- **Instructions for the task**:
Rewrite every one of the records below with "agronomist" swapped for "farm manager" and nothing else changed. Leave the pictures out.

- **Record extracts**:
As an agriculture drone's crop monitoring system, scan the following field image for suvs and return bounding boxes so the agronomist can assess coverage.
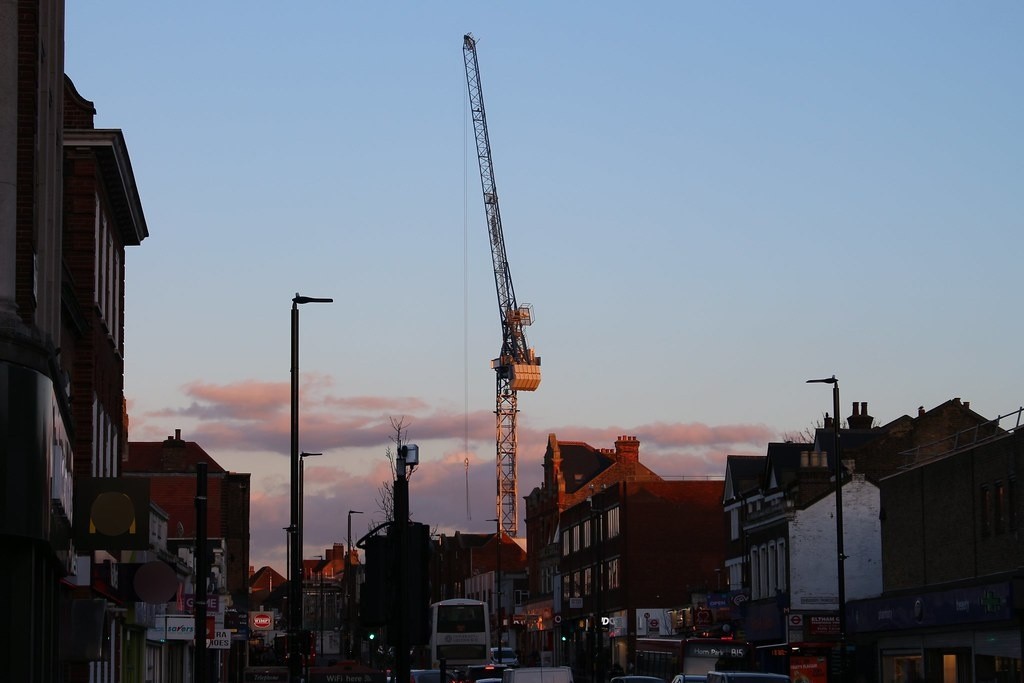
[707,671,791,683]
[466,663,509,683]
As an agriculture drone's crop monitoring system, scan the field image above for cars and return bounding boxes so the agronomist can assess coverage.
[492,647,518,666]
[671,674,707,683]
[609,675,668,683]
[409,669,461,683]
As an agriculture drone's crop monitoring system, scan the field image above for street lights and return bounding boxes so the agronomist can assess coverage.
[288,291,336,683]
[805,374,851,683]
[297,450,325,682]
[345,510,366,683]
[485,518,503,663]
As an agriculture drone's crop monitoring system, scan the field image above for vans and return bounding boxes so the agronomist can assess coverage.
[502,666,574,683]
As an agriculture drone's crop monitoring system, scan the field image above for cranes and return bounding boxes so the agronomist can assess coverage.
[461,32,544,540]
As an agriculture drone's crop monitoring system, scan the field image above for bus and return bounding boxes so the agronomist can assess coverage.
[634,636,750,675]
[424,597,493,683]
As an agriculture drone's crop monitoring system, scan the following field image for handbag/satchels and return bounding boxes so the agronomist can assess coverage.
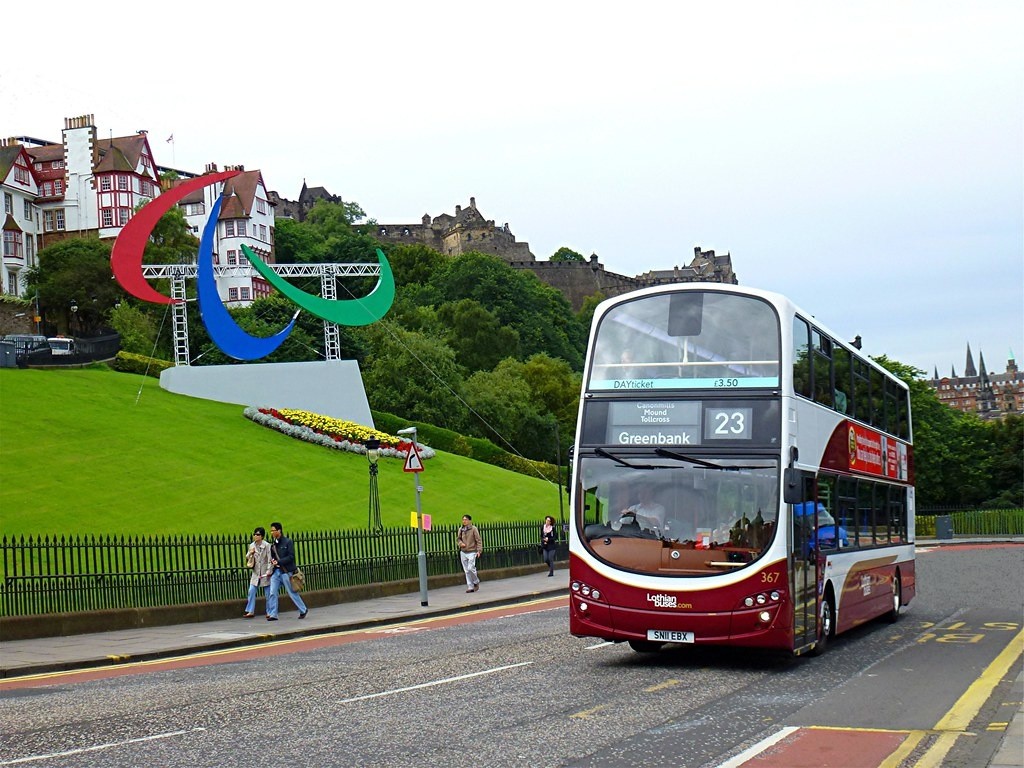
[247,553,255,569]
[537,544,543,555]
[457,547,461,561]
[289,567,306,593]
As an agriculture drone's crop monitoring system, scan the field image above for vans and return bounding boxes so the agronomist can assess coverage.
[787,501,849,565]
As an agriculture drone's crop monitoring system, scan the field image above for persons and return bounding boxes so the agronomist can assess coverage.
[456,515,482,593]
[540,516,558,577]
[610,350,648,380]
[620,486,667,536]
[834,389,847,412]
[242,528,273,618]
[267,522,308,621]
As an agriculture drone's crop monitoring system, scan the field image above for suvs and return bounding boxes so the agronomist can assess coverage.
[46,337,75,356]
[4,334,54,366]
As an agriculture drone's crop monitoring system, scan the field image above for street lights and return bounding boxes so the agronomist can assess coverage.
[397,426,429,607]
[70,298,78,337]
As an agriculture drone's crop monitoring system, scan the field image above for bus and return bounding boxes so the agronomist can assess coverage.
[564,285,918,656]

- **Finished task**:
As an agriculture drone's crop monitoring system, scan the following field image for suvs and return bounding boxes so the farm manager can assess coverage.
[707,671,791,683]
[466,663,509,683]
As an agriculture drone's crop monitoring system, scan the field image above for cars and return bounding boxes so the farm manager can assess coverage.
[492,647,518,666]
[671,674,707,683]
[609,675,668,683]
[409,669,461,683]
As an agriculture drone's crop monitoring system, scan the field image above for street lights and return bounding boxes so the farm manager can assess coverage.
[288,291,336,683]
[805,374,851,683]
[297,450,325,682]
[345,510,366,683]
[485,518,503,663]
As an agriculture drone's crop monitoring system, scan the field image above for vans and return bounding boxes so the farm manager can assess coverage.
[502,666,574,683]
As an agriculture drone's crop monitoring system, scan the field image above for cranes and return bounding boxes so the farm manager can assess coverage.
[461,32,544,540]
As an agriculture drone's crop monitoring system, scan the field image above for bus and return bounding boxes so the farm manager can assess coverage.
[634,636,750,675]
[424,597,493,683]
As an agriculture drone's crop monitoring system, scan the following field image for handbag/satchels and return bounding boxes so the farm manager can assess coverage.
[247,553,255,569]
[537,544,543,555]
[457,547,461,561]
[289,567,306,593]
As an agriculture drone's crop monitoring system, scan the field image above for vans and return bounding boxes so the farm manager can assess coverage.
[787,501,849,565]
As an agriculture drone's crop monitoring system, scan the field image above for persons and return bounding boxes so the farm manager can assess coverage.
[456,515,482,593]
[540,516,558,577]
[610,350,648,380]
[620,486,667,536]
[834,389,847,412]
[242,528,273,618]
[267,522,308,621]
As an agriculture drone's crop monitoring system, scan the field image above for suvs and return bounding boxes so the farm manager can assess coverage.
[46,337,75,356]
[4,334,54,366]
As an agriculture drone's crop monitoring system, scan the field image above for street lights and return bounding boxes so the farm manager can assess coverage.
[397,426,429,607]
[70,298,78,337]
As an agriculture drone's crop monitoring system, scan the field image above for bus and return bounding boxes so the farm manager can assess coverage.
[564,285,918,656]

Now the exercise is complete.